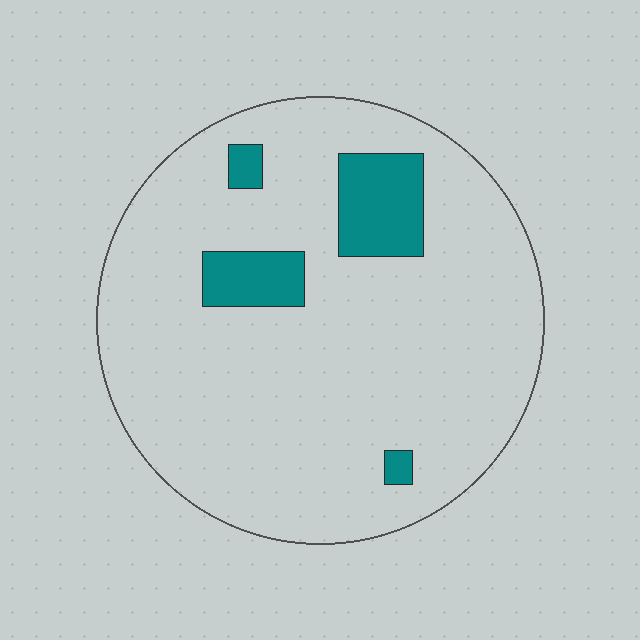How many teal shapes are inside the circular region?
4.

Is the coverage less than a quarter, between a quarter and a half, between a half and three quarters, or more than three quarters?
Less than a quarter.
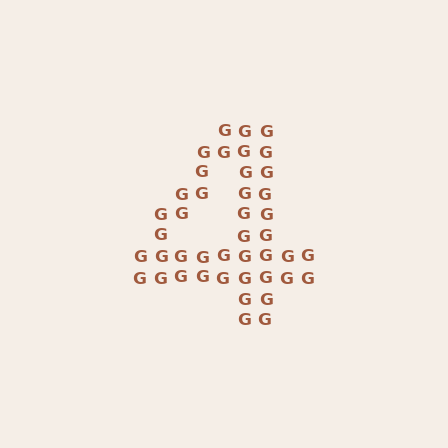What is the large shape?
The large shape is the digit 4.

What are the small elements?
The small elements are letter G's.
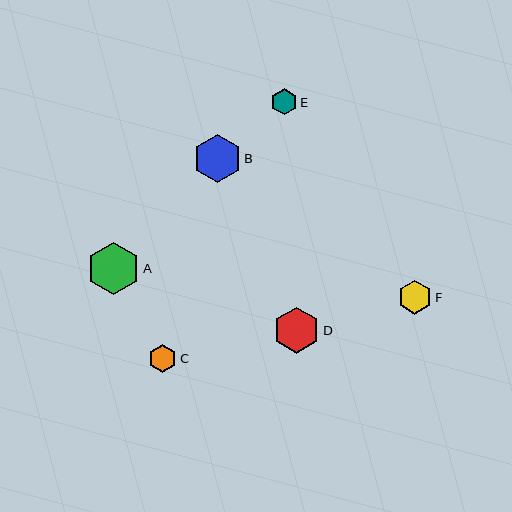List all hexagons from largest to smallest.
From largest to smallest: A, B, D, F, C, E.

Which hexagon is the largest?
Hexagon A is the largest with a size of approximately 52 pixels.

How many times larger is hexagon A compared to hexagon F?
Hexagon A is approximately 1.5 times the size of hexagon F.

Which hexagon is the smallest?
Hexagon E is the smallest with a size of approximately 26 pixels.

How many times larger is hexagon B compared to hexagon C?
Hexagon B is approximately 1.7 times the size of hexagon C.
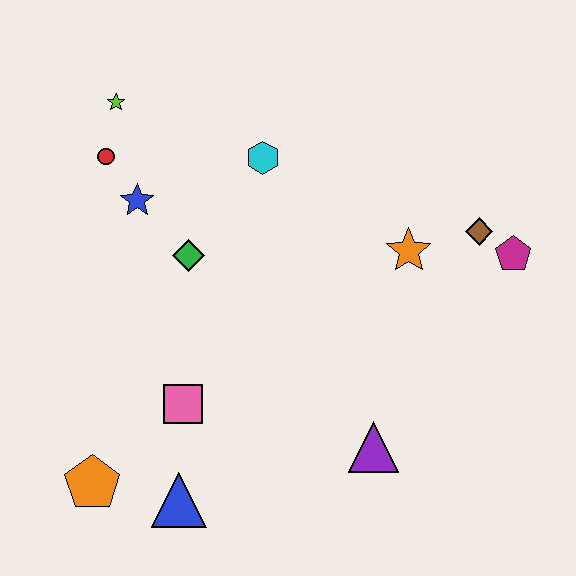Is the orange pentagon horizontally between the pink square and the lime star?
No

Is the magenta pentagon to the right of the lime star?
Yes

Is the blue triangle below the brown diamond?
Yes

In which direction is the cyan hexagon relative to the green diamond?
The cyan hexagon is above the green diamond.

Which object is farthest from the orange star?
The orange pentagon is farthest from the orange star.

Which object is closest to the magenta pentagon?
The brown diamond is closest to the magenta pentagon.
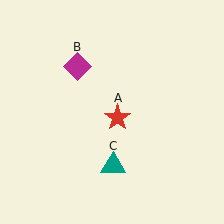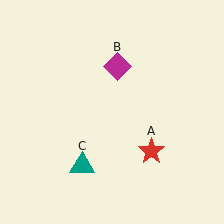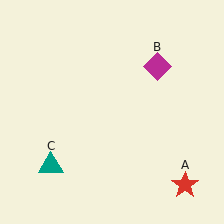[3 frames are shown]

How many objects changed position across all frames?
3 objects changed position: red star (object A), magenta diamond (object B), teal triangle (object C).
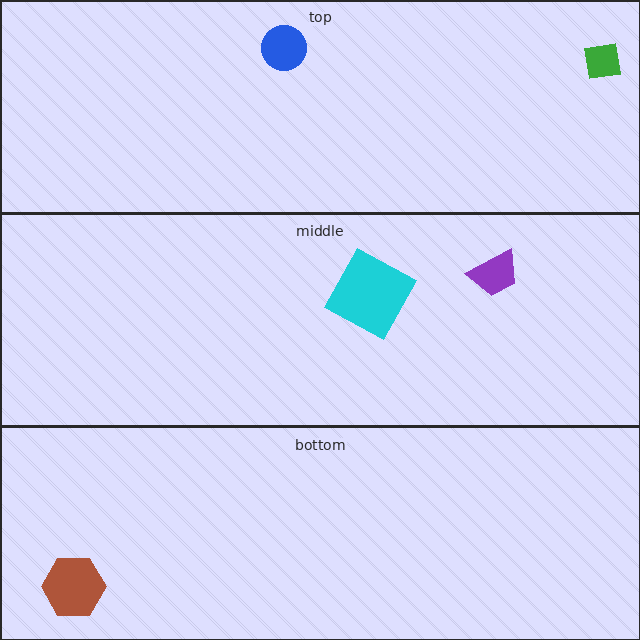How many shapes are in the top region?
2.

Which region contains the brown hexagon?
The bottom region.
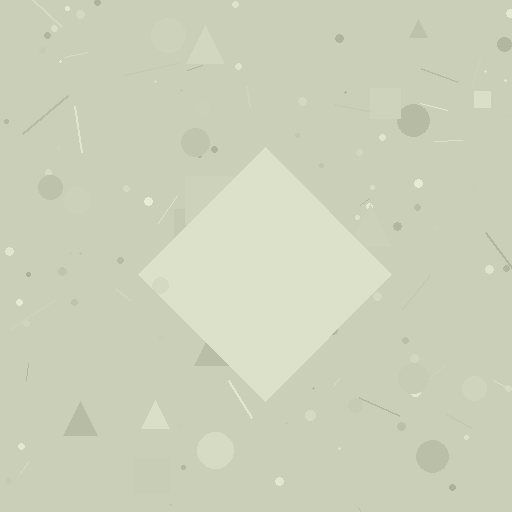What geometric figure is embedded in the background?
A diamond is embedded in the background.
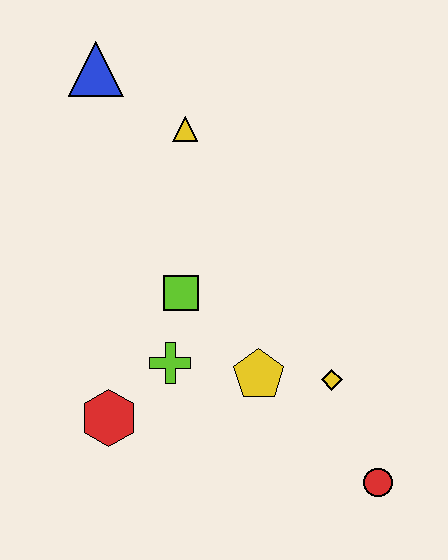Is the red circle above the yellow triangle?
No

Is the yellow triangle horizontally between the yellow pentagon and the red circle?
No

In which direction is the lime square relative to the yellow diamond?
The lime square is to the left of the yellow diamond.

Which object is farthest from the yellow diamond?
The blue triangle is farthest from the yellow diamond.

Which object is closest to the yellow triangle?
The blue triangle is closest to the yellow triangle.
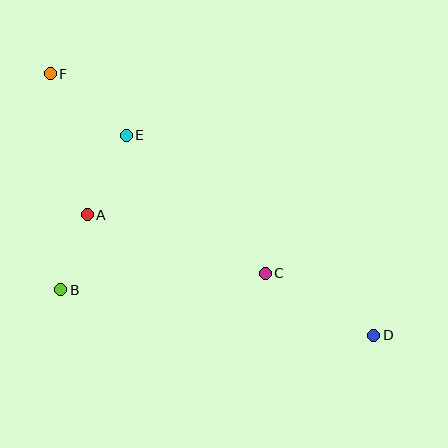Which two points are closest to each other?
Points A and B are closest to each other.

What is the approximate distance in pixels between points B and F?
The distance between B and F is approximately 216 pixels.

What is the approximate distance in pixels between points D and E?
The distance between D and E is approximately 318 pixels.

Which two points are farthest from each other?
Points D and F are farthest from each other.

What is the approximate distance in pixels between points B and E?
The distance between B and E is approximately 168 pixels.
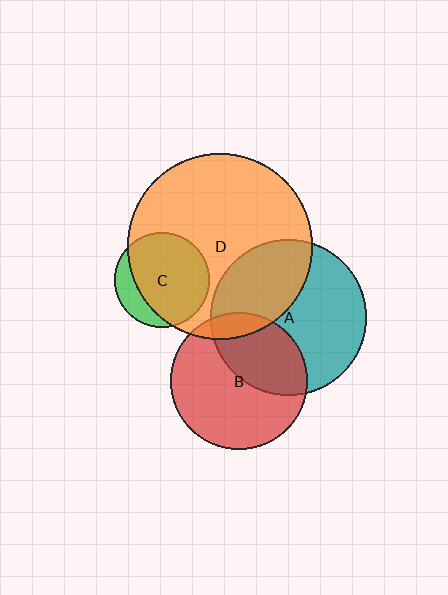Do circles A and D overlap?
Yes.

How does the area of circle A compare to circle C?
Approximately 2.7 times.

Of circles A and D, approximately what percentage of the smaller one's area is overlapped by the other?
Approximately 35%.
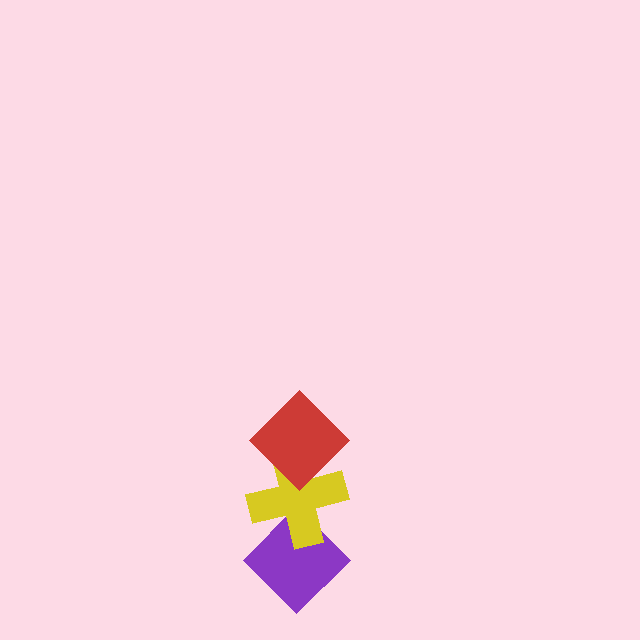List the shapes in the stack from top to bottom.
From top to bottom: the red diamond, the yellow cross, the purple diamond.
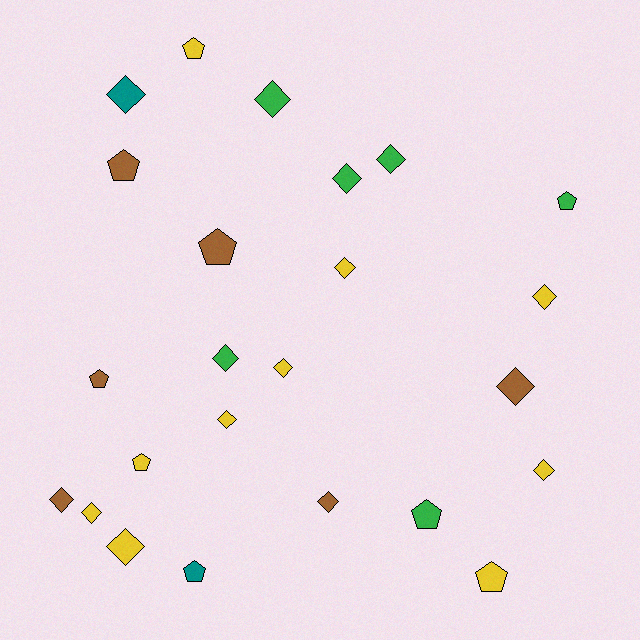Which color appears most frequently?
Yellow, with 10 objects.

# SET PROBLEM
Reproduce all entries without any change, and omit the pictures.

# RESPONSE TO THIS TASK
How many teal shapes are inside the circular region?
4.

Is the coverage less than a quarter, between a quarter and a half, between a half and three quarters, or more than three quarters?
Less than a quarter.
What is the large shape?
The large shape is the digit 4.

What are the small elements?
The small elements are letter G's.
List all hexagons from largest to smallest.
From largest to smallest: A, B, D, F, C, E.

Which hexagon is the largest?
Hexagon A is the largest with a size of approximately 52 pixels.

How many times larger is hexagon A compared to hexagon F?
Hexagon A is approximately 1.5 times the size of hexagon F.

Which hexagon is the smallest?
Hexagon E is the smallest with a size of approximately 26 pixels.

How many times larger is hexagon B compared to hexagon C?
Hexagon B is approximately 1.7 times the size of hexagon C.
Is the orange pentagon horizontally between the pink square and the lime star?
No

Is the magenta pentagon to the right of the lime star?
Yes

Is the blue triangle below the brown diamond?
Yes

In which direction is the cyan hexagon relative to the green diamond?
The cyan hexagon is above the green diamond.

Which object is farthest from the orange star?
The orange pentagon is farthest from the orange star.

Which object is closest to the magenta pentagon?
The brown diamond is closest to the magenta pentagon.
[3 frames are shown]

How many objects changed position across all frames?
3 objects changed position: red star (object A), magenta diamond (object B), teal triangle (object C).
How many shapes are in the top region?
2.

Which region contains the brown hexagon?
The bottom region.
What geometric figure is embedded in the background?
A diamond is embedded in the background.
Is the red circle above the yellow triangle?
No

Is the yellow triangle horizontally between the yellow pentagon and the red circle?
No

In which direction is the lime square relative to the yellow diamond?
The lime square is to the left of the yellow diamond.

Which object is farthest from the yellow diamond?
The blue triangle is farthest from the yellow diamond.

Which object is closest to the yellow triangle?
The blue triangle is closest to the yellow triangle.
Which two points are closest to each other?
Points A and B are closest to each other.

What is the approximate distance in pixels between points B and F?
The distance between B and F is approximately 216 pixels.

What is the approximate distance in pixels between points D and E?
The distance between D and E is approximately 318 pixels.

Which two points are farthest from each other?
Points D and F are farthest from each other.

What is the approximate distance in pixels between points B and E?
The distance between B and E is approximately 168 pixels.
Do circles A and D overlap?
Yes.

How does the area of circle A compare to circle C?
Approximately 2.7 times.

Of circles A and D, approximately what percentage of the smaller one's area is overlapped by the other?
Approximately 35%.
List the shapes in the stack from top to bottom.
From top to bottom: the red diamond, the yellow cross, the purple diamond.
Which color appears most frequently?
Yellow, with 10 objects.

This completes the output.